Can you copy out the data exactly? Leave the images out.

◆ ◆ ◆ ◆ ◆ ◆ ◆

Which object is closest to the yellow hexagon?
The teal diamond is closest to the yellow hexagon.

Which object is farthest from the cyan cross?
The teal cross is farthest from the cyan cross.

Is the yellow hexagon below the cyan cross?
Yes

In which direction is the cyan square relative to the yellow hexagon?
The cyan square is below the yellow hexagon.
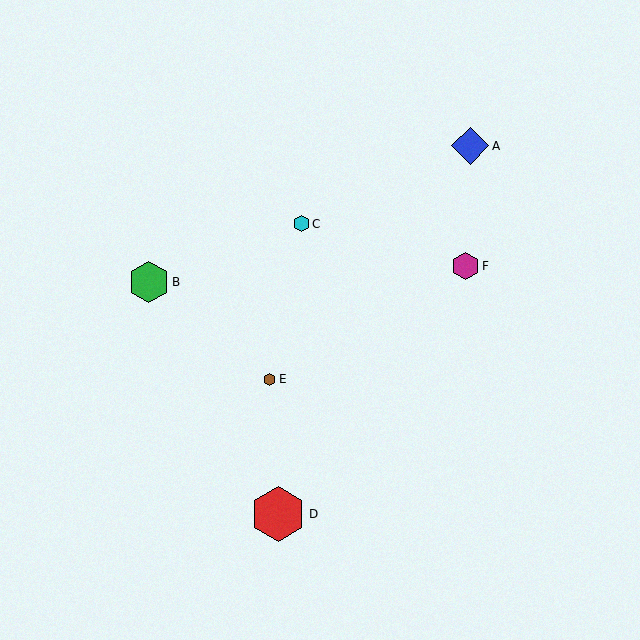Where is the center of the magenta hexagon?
The center of the magenta hexagon is at (465, 266).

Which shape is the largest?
The red hexagon (labeled D) is the largest.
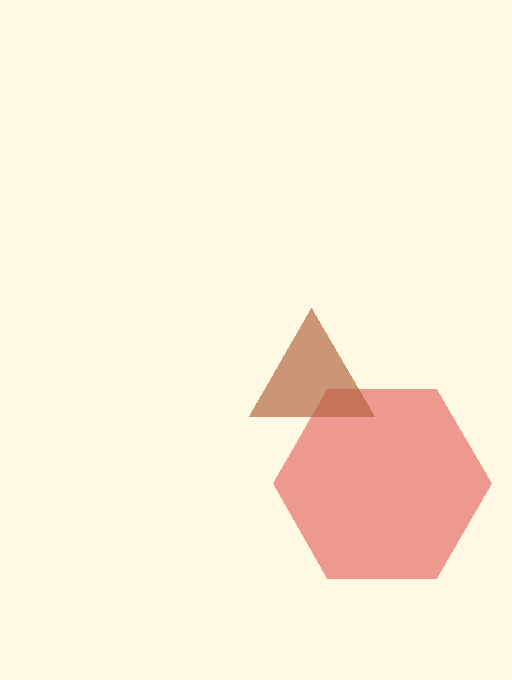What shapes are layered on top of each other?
The layered shapes are: a red hexagon, a brown triangle.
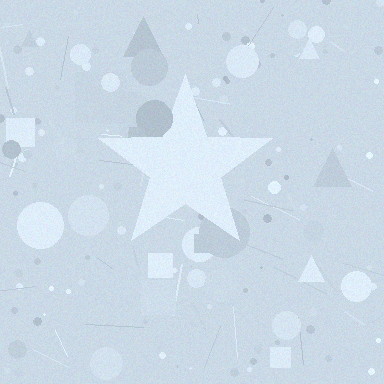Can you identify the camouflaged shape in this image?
The camouflaged shape is a star.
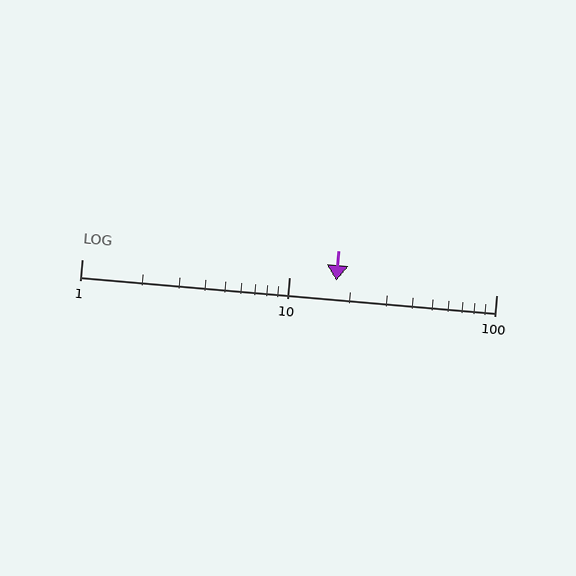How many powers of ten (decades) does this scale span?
The scale spans 2 decades, from 1 to 100.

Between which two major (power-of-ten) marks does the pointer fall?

◆ ◆ ◆ ◆ ◆ ◆ ◆

Task solution
Which object is closest to the yellow hexagon?
The teal diamond is closest to the yellow hexagon.

Which object is farthest from the cyan cross?
The teal cross is farthest from the cyan cross.

Is the yellow hexagon below the cyan cross?
Yes

In which direction is the cyan square relative to the yellow hexagon?
The cyan square is below the yellow hexagon.
Where is the center of the magenta hexagon?
The center of the magenta hexagon is at (465, 266).

Which shape is the largest?
The red hexagon (labeled D) is the largest.
What shapes are layered on top of each other?
The layered shapes are: a red hexagon, a brown triangle.
Can you identify the camouflaged shape in this image?
The camouflaged shape is a star.
How many powers of ten (decades) does this scale span?
The scale spans 2 decades, from 1 to 100.

Between which two major (power-of-ten) marks does the pointer fall?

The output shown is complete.